Data excerpts:
━━━━━━━━━━━━━━━━━━━━━━━━━━━━━━
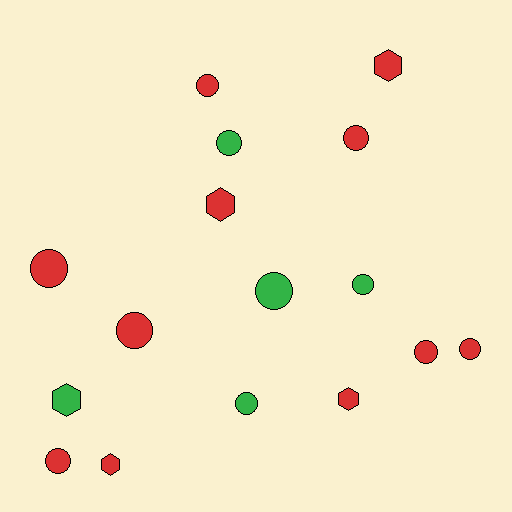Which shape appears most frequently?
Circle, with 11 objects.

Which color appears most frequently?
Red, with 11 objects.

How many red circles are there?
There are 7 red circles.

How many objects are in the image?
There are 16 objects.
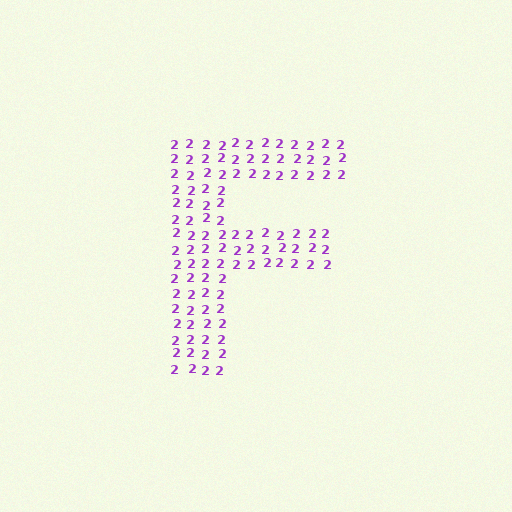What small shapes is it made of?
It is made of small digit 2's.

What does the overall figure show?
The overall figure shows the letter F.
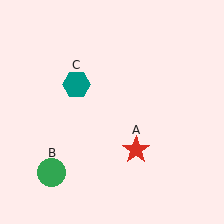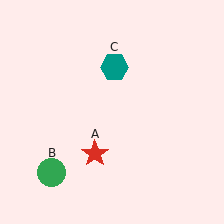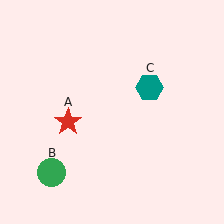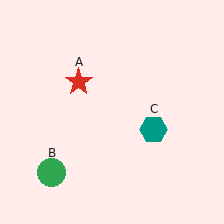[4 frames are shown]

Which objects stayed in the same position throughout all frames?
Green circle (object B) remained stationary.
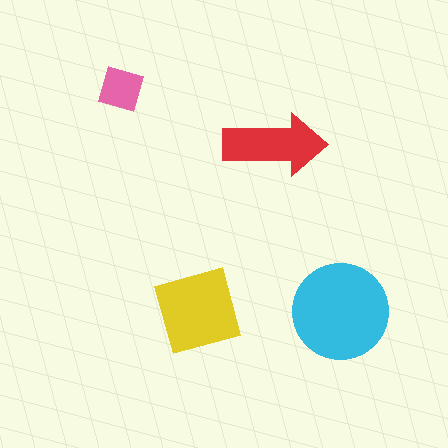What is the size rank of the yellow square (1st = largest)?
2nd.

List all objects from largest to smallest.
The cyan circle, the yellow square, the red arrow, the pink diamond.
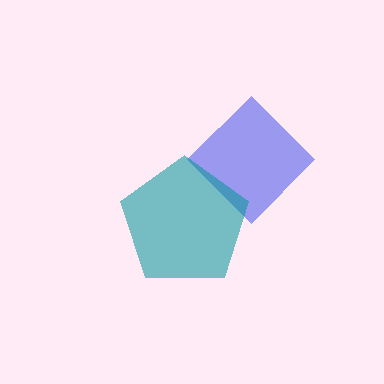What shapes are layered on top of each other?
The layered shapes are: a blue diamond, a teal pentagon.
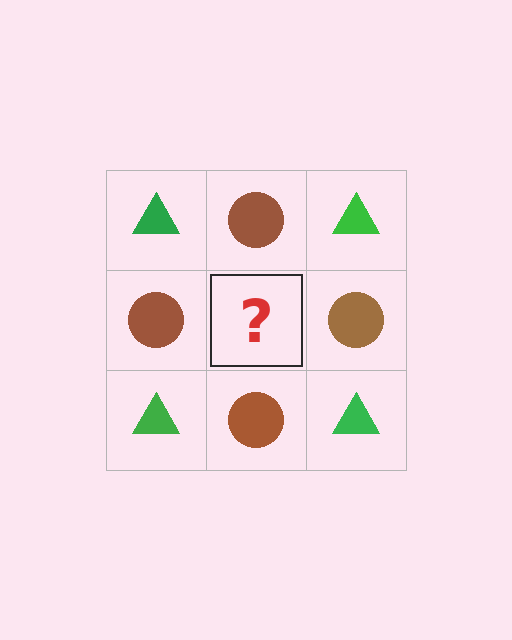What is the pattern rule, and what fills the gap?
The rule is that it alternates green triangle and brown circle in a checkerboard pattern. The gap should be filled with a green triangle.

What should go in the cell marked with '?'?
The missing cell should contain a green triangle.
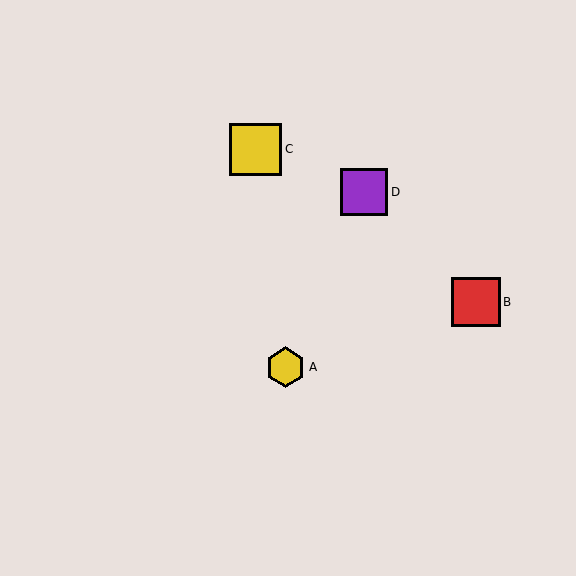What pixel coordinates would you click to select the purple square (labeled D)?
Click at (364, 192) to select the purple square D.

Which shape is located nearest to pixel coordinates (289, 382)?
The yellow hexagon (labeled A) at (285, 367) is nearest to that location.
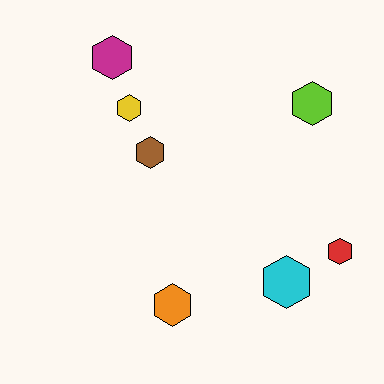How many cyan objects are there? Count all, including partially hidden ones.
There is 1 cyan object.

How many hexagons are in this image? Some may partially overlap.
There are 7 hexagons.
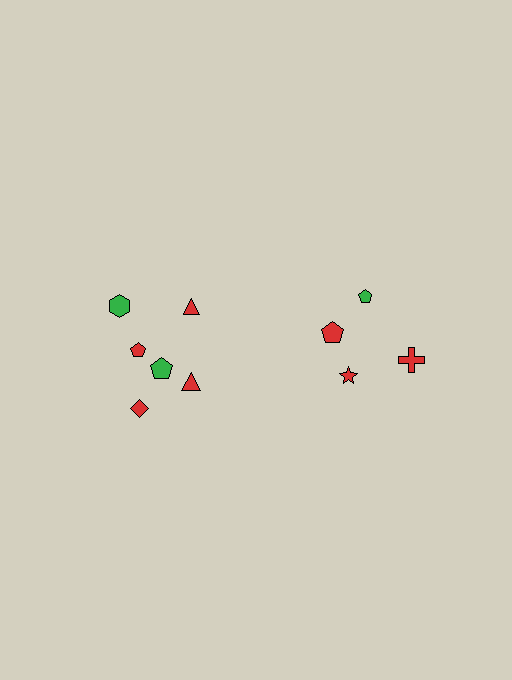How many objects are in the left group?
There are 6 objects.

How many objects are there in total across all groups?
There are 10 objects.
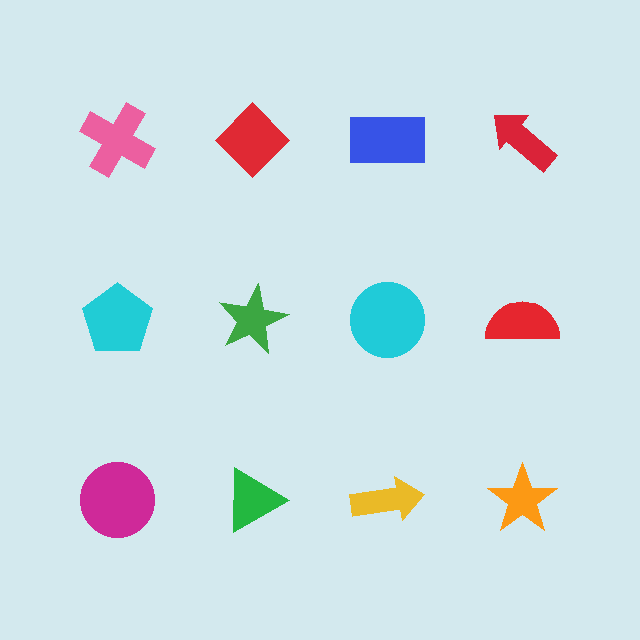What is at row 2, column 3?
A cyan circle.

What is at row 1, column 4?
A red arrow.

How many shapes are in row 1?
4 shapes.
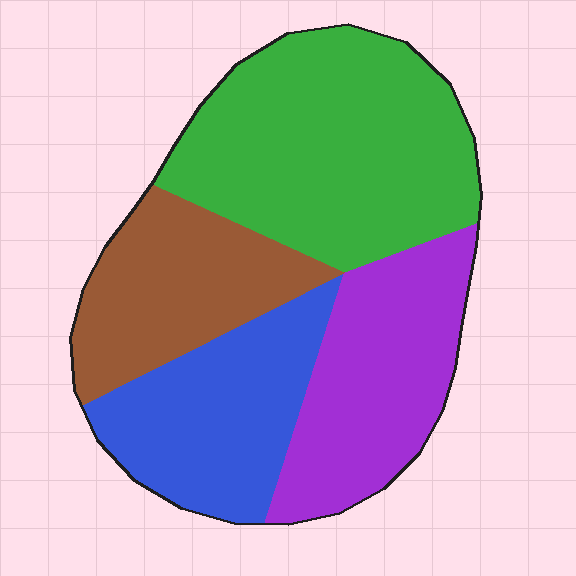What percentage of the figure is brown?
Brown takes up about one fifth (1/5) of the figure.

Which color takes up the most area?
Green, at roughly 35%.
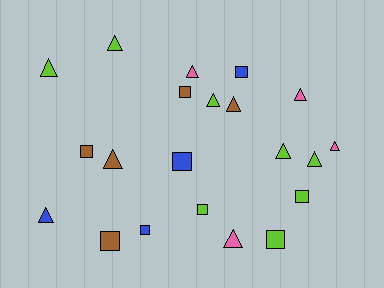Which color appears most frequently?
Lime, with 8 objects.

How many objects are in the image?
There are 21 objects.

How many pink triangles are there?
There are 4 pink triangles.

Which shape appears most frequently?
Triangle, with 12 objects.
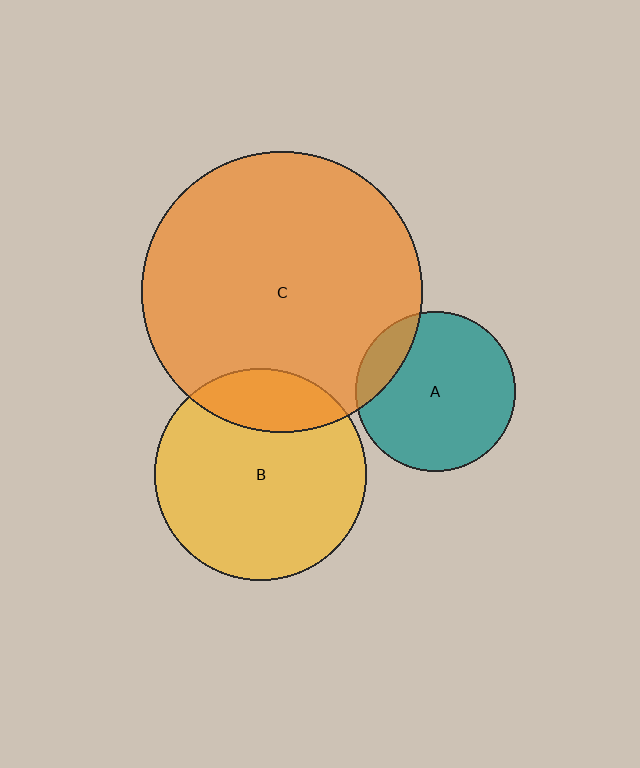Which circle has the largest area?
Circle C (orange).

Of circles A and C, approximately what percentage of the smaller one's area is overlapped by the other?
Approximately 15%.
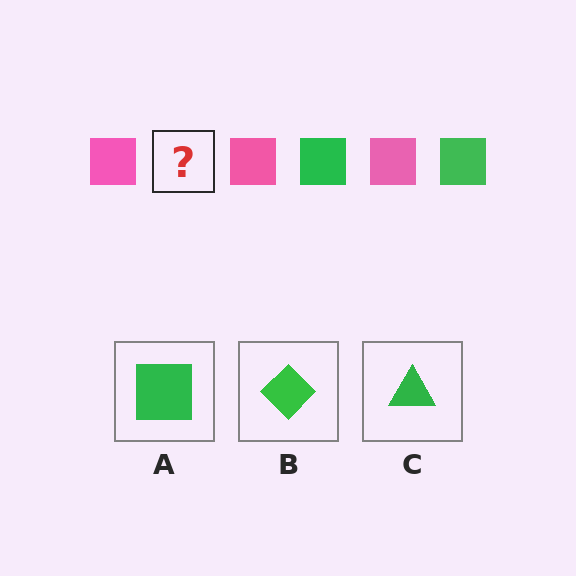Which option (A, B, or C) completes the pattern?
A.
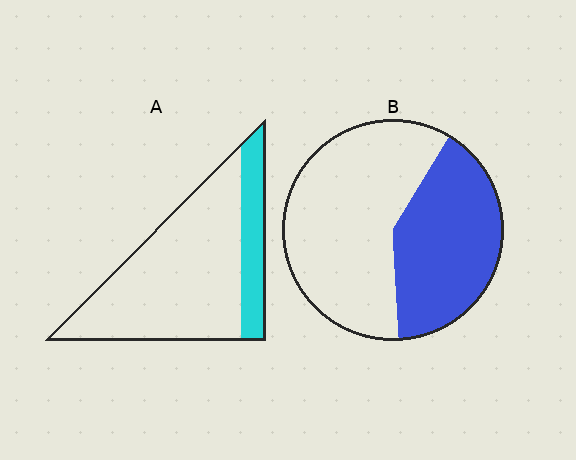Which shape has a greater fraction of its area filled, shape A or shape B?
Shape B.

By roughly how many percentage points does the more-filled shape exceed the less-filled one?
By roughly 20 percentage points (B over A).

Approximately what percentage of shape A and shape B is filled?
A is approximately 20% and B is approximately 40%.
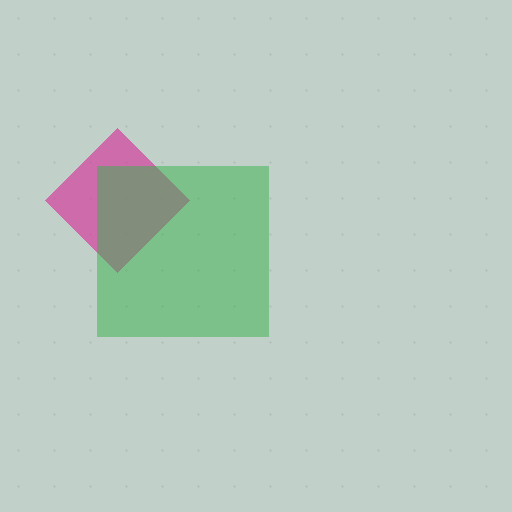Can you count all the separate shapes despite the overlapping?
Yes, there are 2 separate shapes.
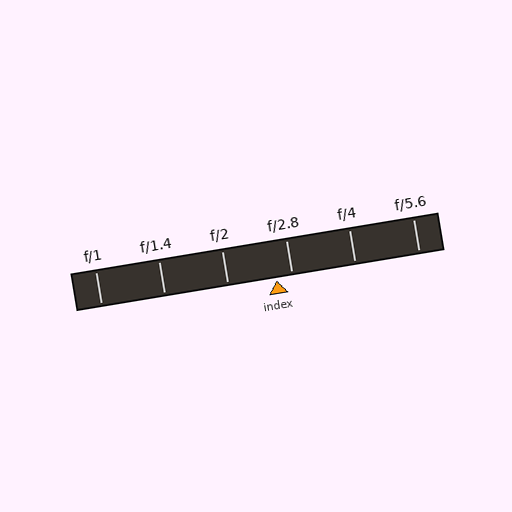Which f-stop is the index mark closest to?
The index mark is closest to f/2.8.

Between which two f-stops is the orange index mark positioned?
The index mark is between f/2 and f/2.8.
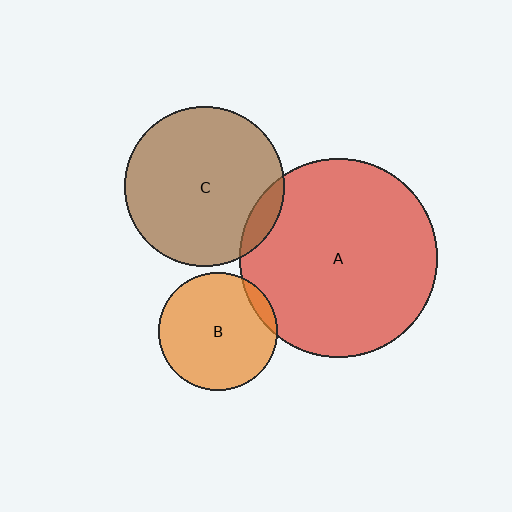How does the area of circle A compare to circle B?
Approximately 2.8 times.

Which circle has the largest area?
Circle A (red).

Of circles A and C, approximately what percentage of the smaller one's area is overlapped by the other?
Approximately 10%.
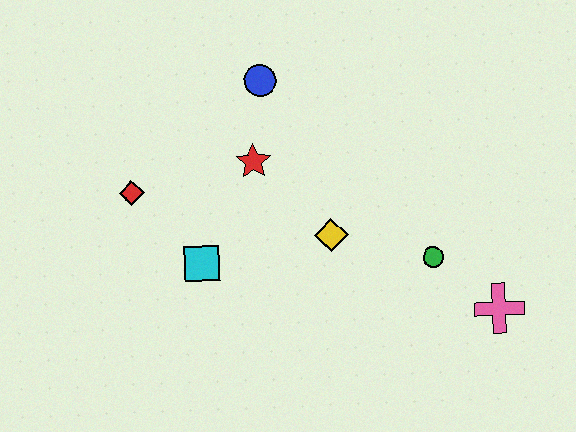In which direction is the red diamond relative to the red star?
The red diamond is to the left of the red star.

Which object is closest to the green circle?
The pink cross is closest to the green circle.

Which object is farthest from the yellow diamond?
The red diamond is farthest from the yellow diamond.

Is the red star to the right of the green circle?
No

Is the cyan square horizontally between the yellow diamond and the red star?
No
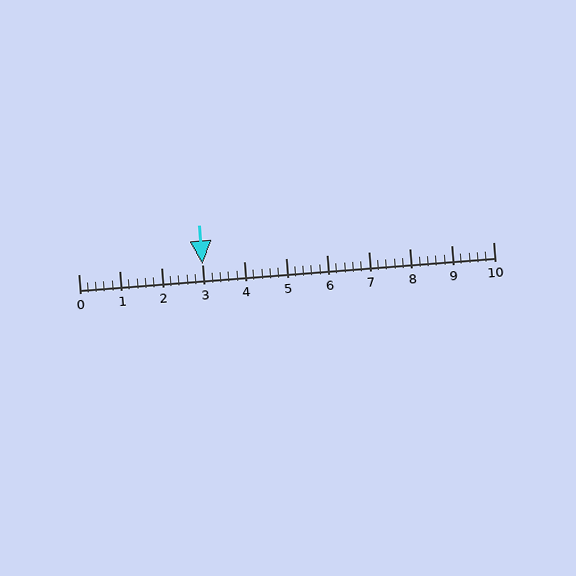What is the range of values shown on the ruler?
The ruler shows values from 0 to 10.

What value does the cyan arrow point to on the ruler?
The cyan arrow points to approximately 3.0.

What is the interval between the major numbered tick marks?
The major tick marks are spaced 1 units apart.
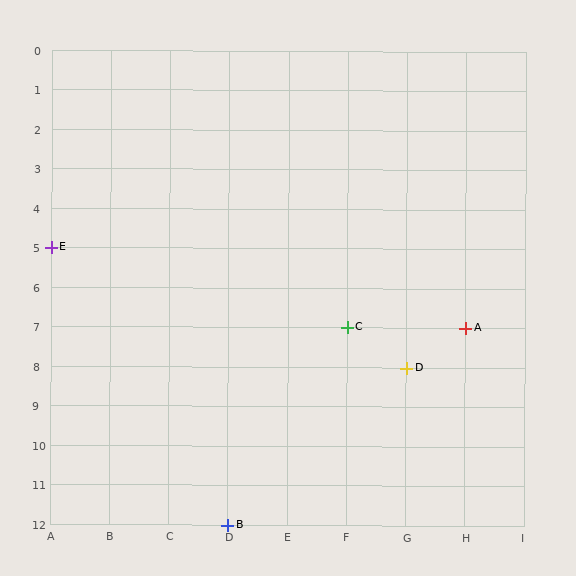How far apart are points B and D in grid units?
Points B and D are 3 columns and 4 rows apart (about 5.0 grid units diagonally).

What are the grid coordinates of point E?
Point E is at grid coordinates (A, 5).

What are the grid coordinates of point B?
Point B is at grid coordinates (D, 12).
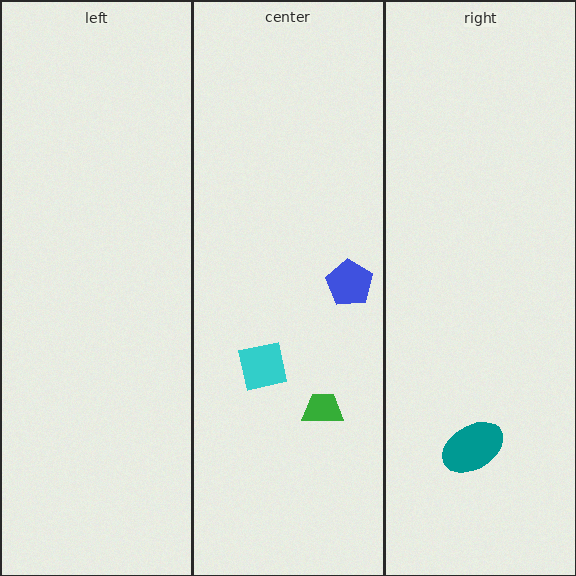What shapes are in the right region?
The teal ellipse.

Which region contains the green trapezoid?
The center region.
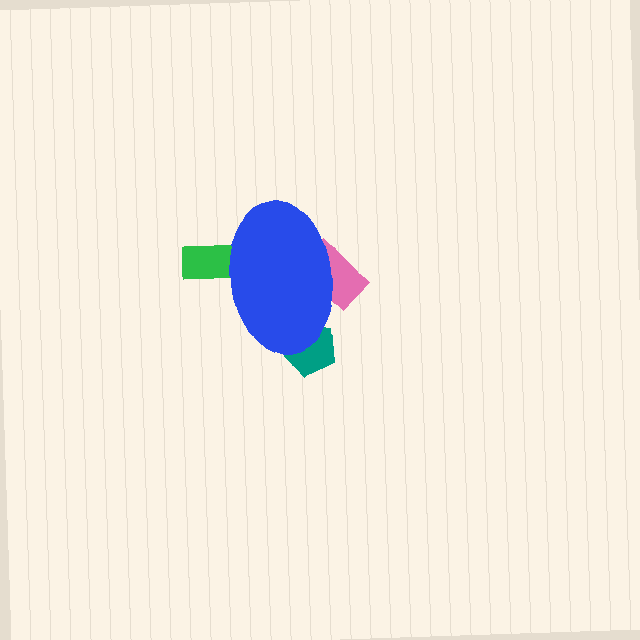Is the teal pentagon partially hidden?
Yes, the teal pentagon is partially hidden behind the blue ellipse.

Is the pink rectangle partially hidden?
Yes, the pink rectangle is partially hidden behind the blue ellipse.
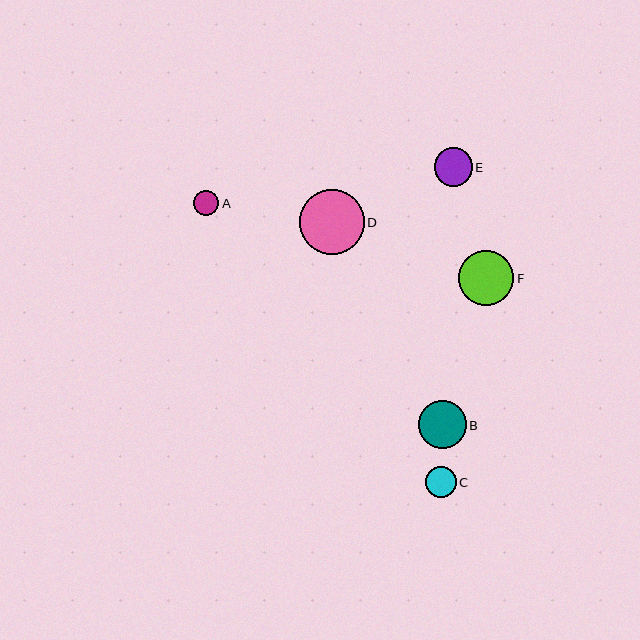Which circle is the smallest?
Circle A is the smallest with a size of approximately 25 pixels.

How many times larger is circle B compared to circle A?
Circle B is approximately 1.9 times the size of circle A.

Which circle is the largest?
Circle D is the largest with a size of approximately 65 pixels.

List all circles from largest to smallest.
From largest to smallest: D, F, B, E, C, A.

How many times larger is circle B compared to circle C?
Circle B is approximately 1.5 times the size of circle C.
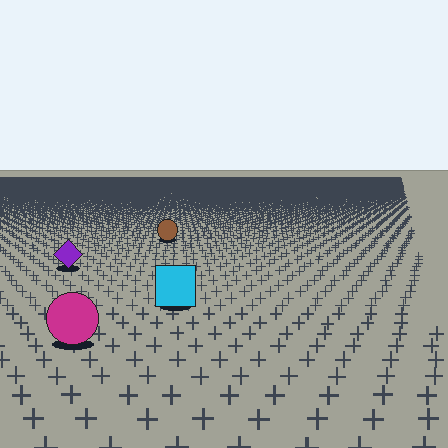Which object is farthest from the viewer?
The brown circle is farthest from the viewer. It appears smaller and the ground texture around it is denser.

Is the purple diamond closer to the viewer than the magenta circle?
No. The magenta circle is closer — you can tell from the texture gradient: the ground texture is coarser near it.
━━━━━━━━━━━━━━━━━━━━━━━━━━━━━━
Exercise: Print the lines from the one that contains "Which circle is the smallest?" through the last line of the data, exactly and in full, and no other lines. Pictures are not part of the copy.

Result of this task:
Which circle is the smallest?
Circle A is the smallest with a size of approximately 25 pixels.

How many times larger is circle B compared to circle A?
Circle B is approximately 1.9 times the size of circle A.

Which circle is the largest?
Circle D is the largest with a size of approximately 65 pixels.

List all circles from largest to smallest.
From largest to smallest: D, F, B, E, C, A.

How many times larger is circle B compared to circle C?
Circle B is approximately 1.5 times the size of circle C.
Which object is farthest from the viewer?
The brown circle is farthest from the viewer. It appears smaller and the ground texture around it is denser.

Is the purple diamond closer to the viewer than the magenta circle?
No. The magenta circle is closer — you can tell from the texture gradient: the ground texture is coarser near it.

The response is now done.